### Exercise prompt
Here is the task for the listing below: output exactly the lines from the one containing "What are the small elements?" through the one containing "What is the range", and leave out the pictures.

### Task data
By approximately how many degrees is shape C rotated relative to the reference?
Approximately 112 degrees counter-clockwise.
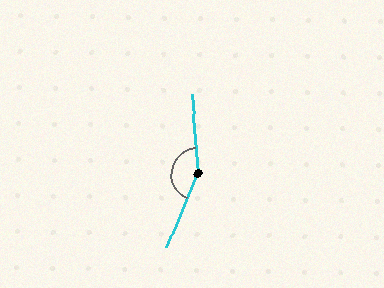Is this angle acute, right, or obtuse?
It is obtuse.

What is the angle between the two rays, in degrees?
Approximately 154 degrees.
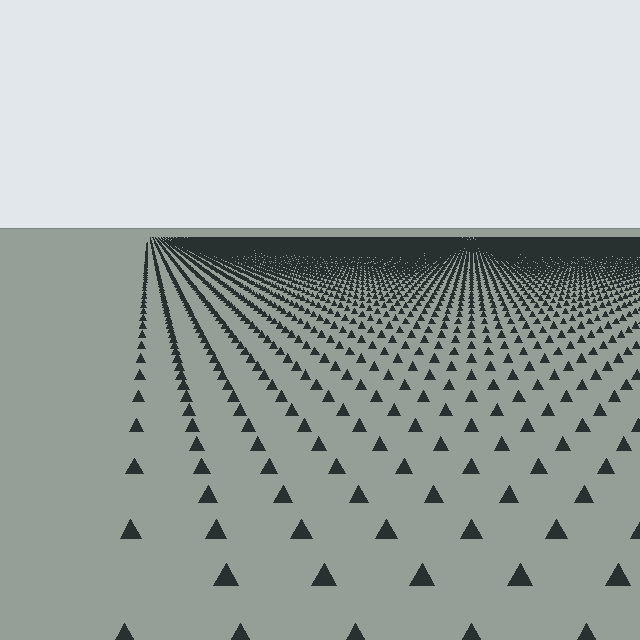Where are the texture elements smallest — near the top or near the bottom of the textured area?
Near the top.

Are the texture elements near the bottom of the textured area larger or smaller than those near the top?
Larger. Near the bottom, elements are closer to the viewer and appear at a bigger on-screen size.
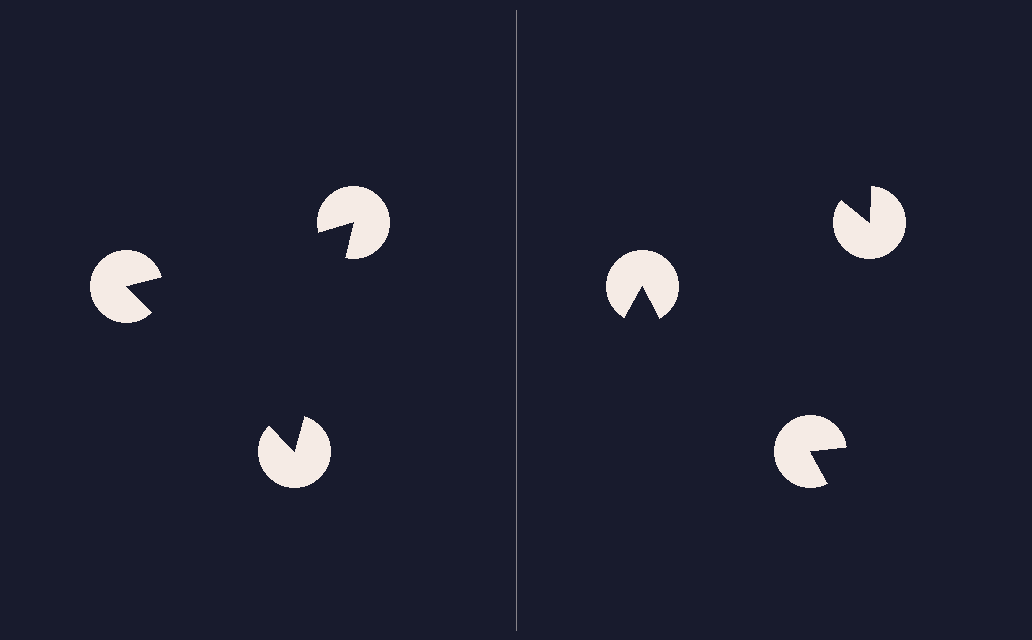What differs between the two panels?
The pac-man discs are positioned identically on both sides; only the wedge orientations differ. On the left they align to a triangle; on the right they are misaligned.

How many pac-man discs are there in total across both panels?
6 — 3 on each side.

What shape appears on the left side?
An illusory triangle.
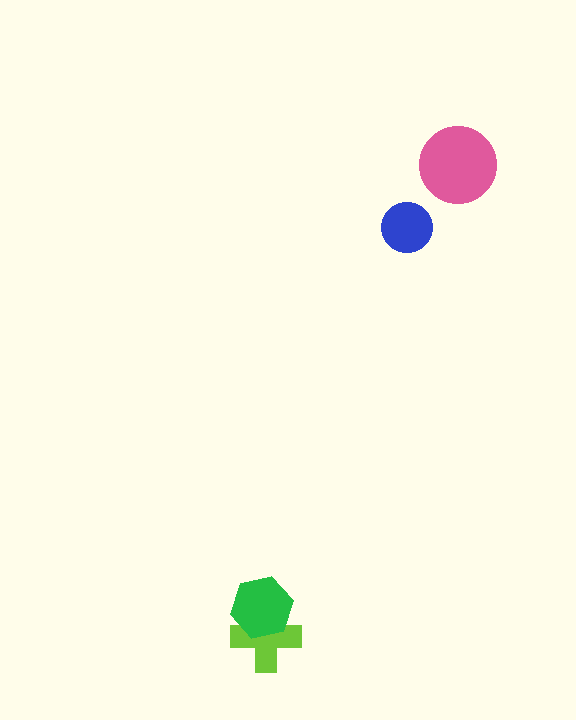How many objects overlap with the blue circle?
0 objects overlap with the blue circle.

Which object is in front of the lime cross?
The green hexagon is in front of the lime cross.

==

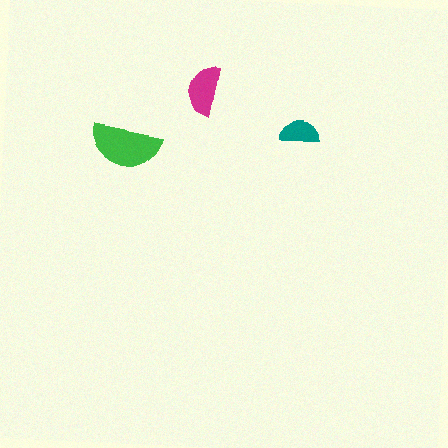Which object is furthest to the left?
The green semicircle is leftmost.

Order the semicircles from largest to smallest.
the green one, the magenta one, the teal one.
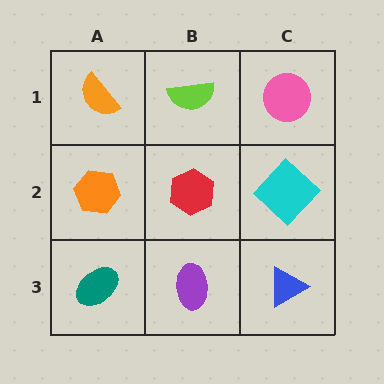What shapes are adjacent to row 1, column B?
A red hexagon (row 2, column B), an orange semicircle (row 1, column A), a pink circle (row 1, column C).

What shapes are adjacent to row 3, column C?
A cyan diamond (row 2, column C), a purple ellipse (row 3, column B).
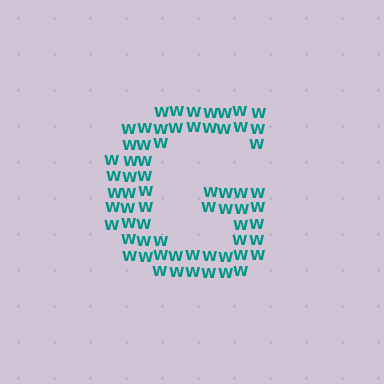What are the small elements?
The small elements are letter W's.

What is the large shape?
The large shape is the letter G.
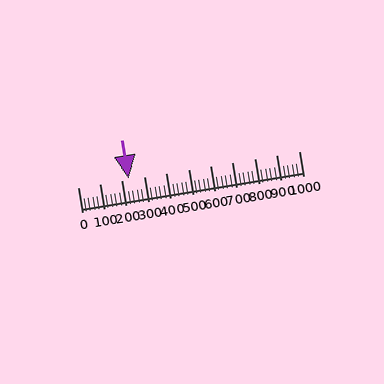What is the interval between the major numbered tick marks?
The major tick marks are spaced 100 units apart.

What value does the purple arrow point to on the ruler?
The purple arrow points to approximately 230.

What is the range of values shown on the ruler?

### Answer to this exercise
What are the small elements?
The small elements are letter W's.

What is the large shape?
The large shape is the letter G.
What is the interval between the major numbered tick marks?
The major tick marks are spaced 100 units apart.

What value does the purple arrow point to on the ruler?
The purple arrow points to approximately 230.

What is the range of values shown on the ruler?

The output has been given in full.